START
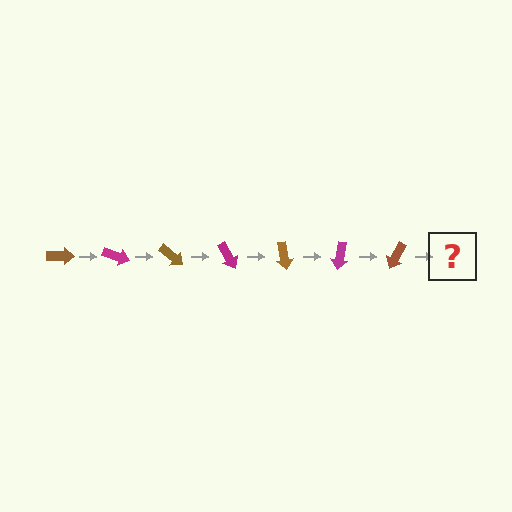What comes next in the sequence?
The next element should be a magenta arrow, rotated 140 degrees clockwise from the start.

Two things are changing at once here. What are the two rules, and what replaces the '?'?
The two rules are that it rotates 20 degrees clockwise each step and the color cycles through brown and magenta. The '?' should be a magenta arrow, rotated 140 degrees clockwise from the start.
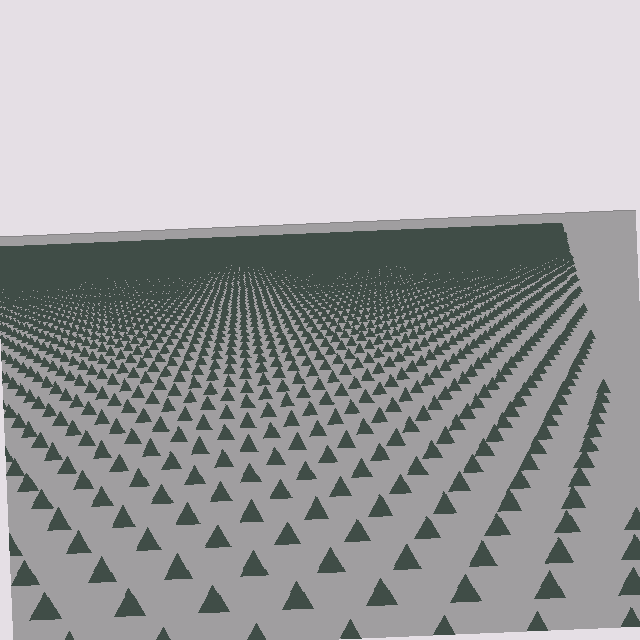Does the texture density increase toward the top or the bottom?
Density increases toward the top.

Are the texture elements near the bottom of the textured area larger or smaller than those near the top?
Larger. Near the bottom, elements are closer to the viewer and appear at a bigger on-screen size.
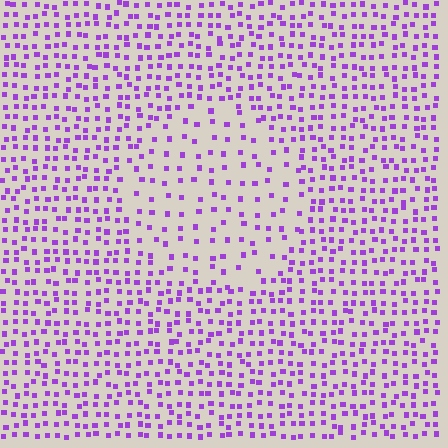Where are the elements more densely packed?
The elements are more densely packed outside the circle boundary.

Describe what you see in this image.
The image contains small purple elements arranged at two different densities. A circle-shaped region is visible where the elements are less densely packed than the surrounding area.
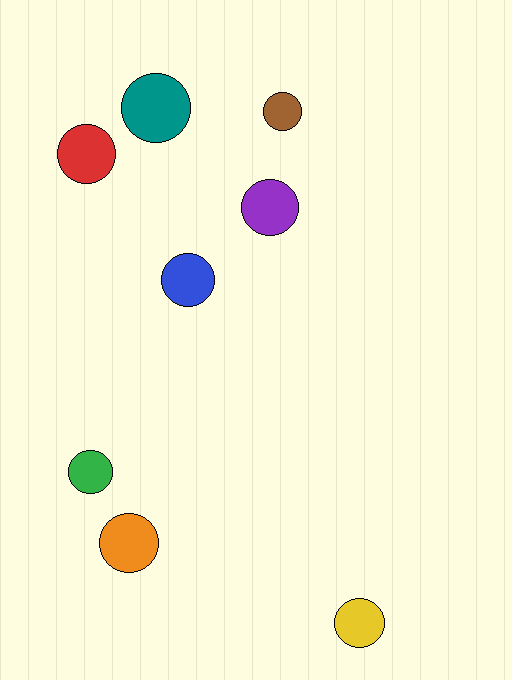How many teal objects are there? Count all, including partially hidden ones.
There is 1 teal object.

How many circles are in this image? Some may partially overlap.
There are 8 circles.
END
▶ What to do
Retype the data above exactly; pictures are not part of the copy.

▶ Written solution
What comes next in the sequence?
The next element should be a magenta arrow, rotated 140 degrees clockwise from the start.

Two things are changing at once here. What are the two rules, and what replaces the '?'?
The two rules are that it rotates 20 degrees clockwise each step and the color cycles through brown and magenta. The '?' should be a magenta arrow, rotated 140 degrees clockwise from the start.
Does the texture density increase toward the top or the bottom?
Density increases toward the top.

Are the texture elements near the bottom of the textured area larger or smaller than those near the top?
Larger. Near the bottom, elements are closer to the viewer and appear at a bigger on-screen size.
Where are the elements more densely packed?
The elements are more densely packed outside the circle boundary.

Describe what you see in this image.
The image contains small purple elements arranged at two different densities. A circle-shaped region is visible where the elements are less densely packed than the surrounding area.
How many teal objects are there? Count all, including partially hidden ones.
There is 1 teal object.

How many circles are in this image? Some may partially overlap.
There are 8 circles.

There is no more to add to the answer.